PROBLEM TO WORK ON: Locate "In which direction" in the listing below, then output the line holding it and every line after it, exactly and with nothing else.

BEGIN SUPPLIED MATERIAL

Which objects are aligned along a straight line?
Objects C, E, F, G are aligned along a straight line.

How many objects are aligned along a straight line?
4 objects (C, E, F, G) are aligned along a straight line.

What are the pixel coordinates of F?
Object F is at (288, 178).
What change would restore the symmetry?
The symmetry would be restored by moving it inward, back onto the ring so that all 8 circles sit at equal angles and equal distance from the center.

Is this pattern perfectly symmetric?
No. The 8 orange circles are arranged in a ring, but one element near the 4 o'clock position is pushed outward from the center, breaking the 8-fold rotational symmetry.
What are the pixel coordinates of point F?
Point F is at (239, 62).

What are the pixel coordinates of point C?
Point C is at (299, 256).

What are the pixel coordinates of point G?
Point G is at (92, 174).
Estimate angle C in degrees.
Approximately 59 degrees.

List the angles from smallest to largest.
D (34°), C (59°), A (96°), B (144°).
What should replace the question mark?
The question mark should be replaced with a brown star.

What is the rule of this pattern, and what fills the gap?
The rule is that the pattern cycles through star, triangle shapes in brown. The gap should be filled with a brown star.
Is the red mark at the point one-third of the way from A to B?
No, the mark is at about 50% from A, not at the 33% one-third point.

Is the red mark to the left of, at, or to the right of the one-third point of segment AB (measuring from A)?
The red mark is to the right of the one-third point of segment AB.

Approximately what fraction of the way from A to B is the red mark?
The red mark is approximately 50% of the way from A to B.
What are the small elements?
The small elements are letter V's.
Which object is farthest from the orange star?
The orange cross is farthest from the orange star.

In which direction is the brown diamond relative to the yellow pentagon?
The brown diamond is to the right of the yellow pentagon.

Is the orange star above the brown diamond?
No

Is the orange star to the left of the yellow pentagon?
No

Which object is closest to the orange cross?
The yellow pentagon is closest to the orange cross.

END SUPPLIED MATERIAL

COMPLETE OUTPUT:
In which direction is the brown diamond relative to the yellow pentagon?
The brown diamond is to the right of the yellow pentagon.

Is the orange star above the brown diamond?
No

Is the orange star to the left of the yellow pentagon?
No

Which object is closest to the orange cross?
The yellow pentagon is closest to the orange cross.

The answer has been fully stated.